--- Requirement ---
Omit all images, then return the remaining material exactly as it stands.

Synthetic geometry question rows:
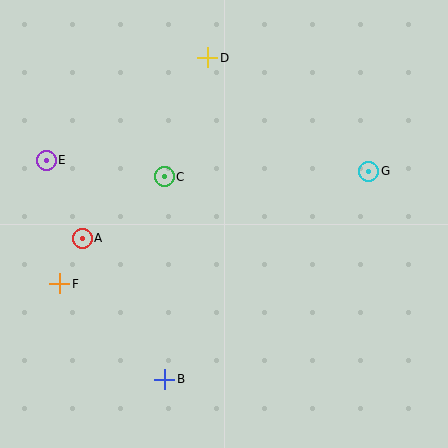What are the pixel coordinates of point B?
Point B is at (165, 379).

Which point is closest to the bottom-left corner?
Point F is closest to the bottom-left corner.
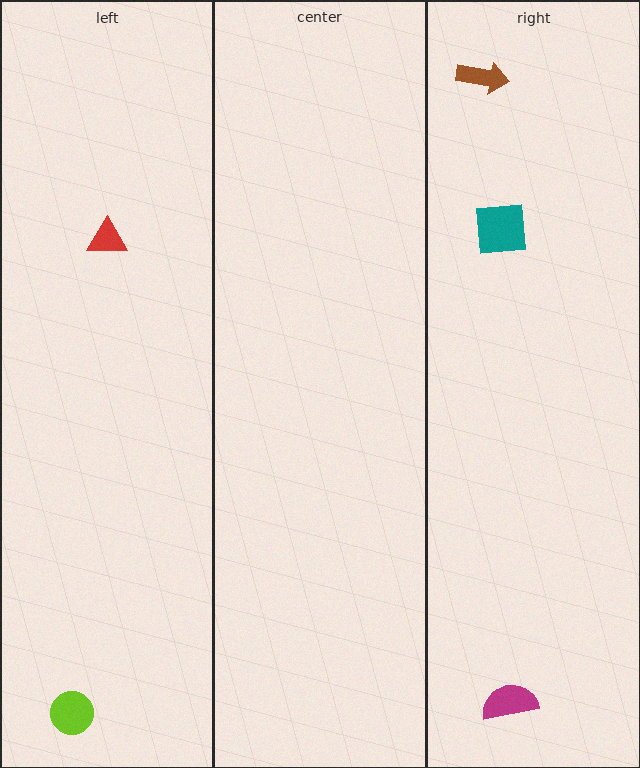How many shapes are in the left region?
2.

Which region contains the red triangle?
The left region.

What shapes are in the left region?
The lime circle, the red triangle.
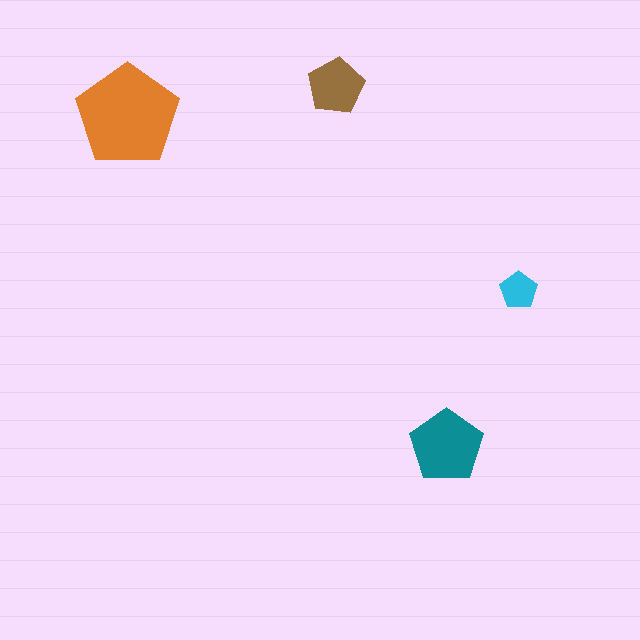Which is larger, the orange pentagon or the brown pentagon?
The orange one.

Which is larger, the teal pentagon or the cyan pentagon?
The teal one.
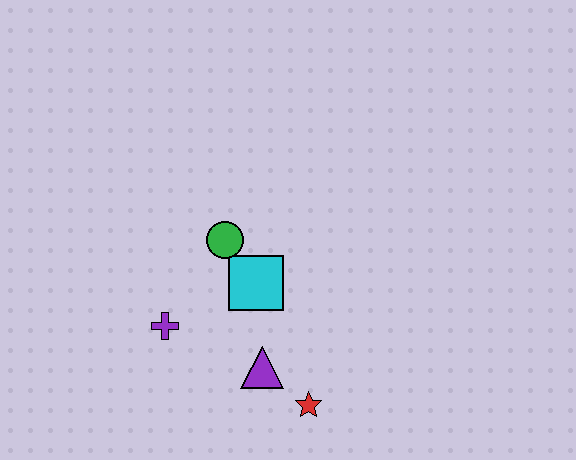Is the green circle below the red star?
No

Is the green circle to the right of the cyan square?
No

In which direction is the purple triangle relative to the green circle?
The purple triangle is below the green circle.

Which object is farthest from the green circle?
The red star is farthest from the green circle.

--- Finished exercise ---
What are the pixel coordinates of point B?
Point B is at (165, 379).

Which point is closest to the bottom-left corner?
Point F is closest to the bottom-left corner.
How many shapes are in the left region?
2.

Which region contains the red triangle?
The left region.

What shapes are in the left region?
The lime circle, the red triangle.
Which is larger, the orange pentagon or the brown pentagon?
The orange one.

Which is larger, the teal pentagon or the cyan pentagon?
The teal one.
Is the green circle below the red star?
No

Is the green circle to the right of the cyan square?
No

In which direction is the purple triangle relative to the green circle?
The purple triangle is below the green circle.

Which object is farthest from the green circle?
The red star is farthest from the green circle.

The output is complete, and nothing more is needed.